(Records about drawn shapes)
☆ ☆ ☆ ☆ ☆

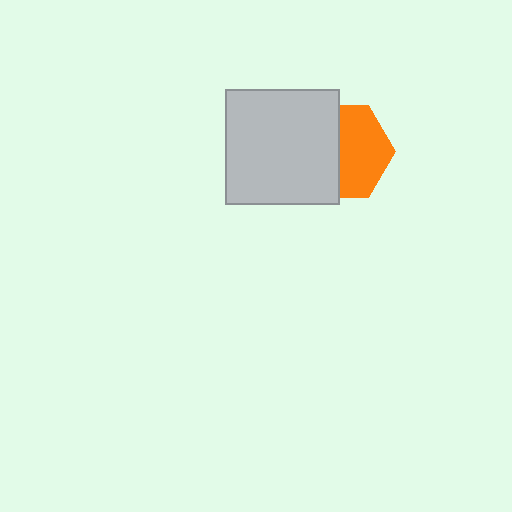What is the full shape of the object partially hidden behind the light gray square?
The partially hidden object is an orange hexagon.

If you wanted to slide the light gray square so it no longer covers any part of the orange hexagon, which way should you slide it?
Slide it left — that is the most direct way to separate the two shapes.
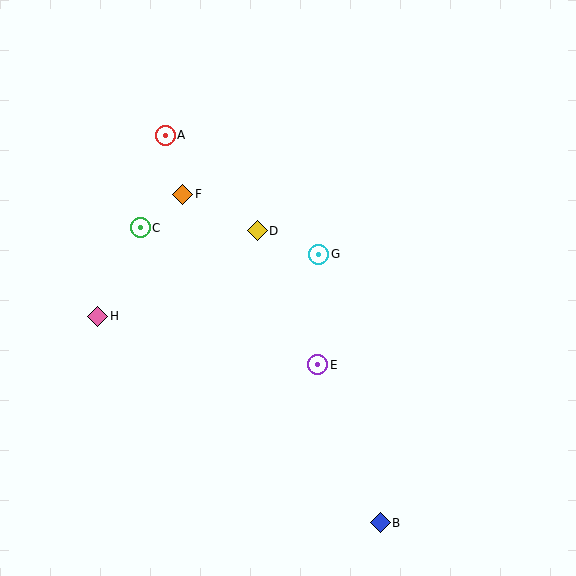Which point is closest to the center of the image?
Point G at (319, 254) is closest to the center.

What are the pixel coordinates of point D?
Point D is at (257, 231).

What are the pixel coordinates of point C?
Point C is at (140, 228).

☆ ☆ ☆ ☆ ☆

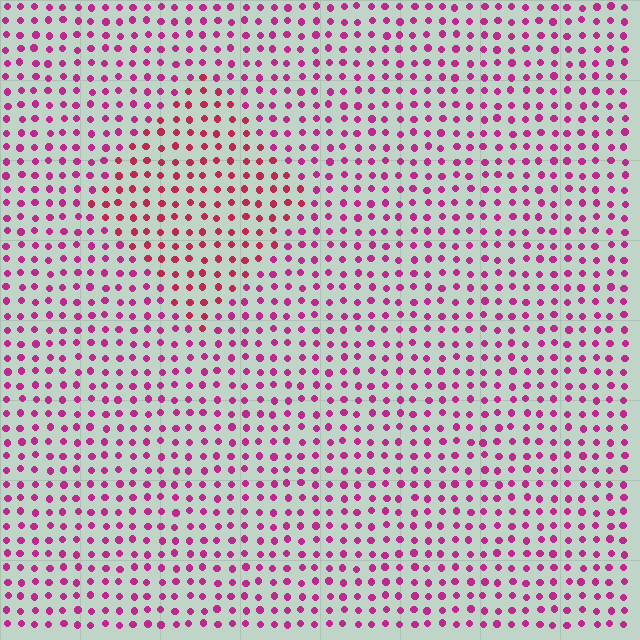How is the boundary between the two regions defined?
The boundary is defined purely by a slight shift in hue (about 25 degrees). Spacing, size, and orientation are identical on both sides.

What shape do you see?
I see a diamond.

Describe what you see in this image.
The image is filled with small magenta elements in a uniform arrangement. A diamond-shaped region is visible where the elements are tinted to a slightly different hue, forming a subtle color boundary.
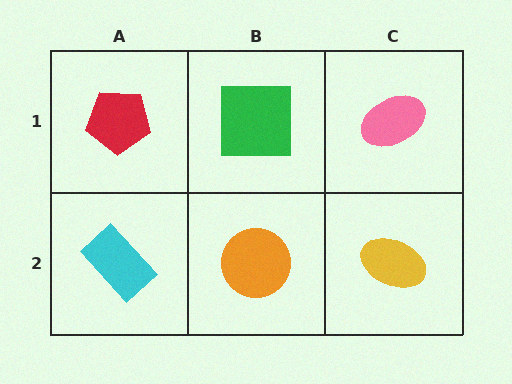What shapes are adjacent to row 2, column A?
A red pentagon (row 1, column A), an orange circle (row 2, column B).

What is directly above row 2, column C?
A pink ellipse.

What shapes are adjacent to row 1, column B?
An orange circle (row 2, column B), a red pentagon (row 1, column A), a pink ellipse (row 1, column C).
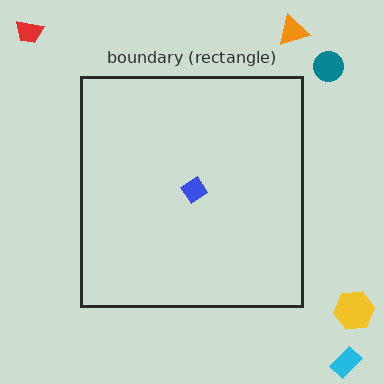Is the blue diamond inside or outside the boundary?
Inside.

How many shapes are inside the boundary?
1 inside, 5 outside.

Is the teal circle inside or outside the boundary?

☆ ☆ ☆ ☆ ☆

Pictures are excluded. Repeat exactly the lines from the one containing "Is the blue" to the one containing "Is the teal", inclusive.

Is the blue diamond inside or outside the boundary?
Inside.

How many shapes are inside the boundary?
1 inside, 5 outside.

Is the teal circle inside or outside the boundary?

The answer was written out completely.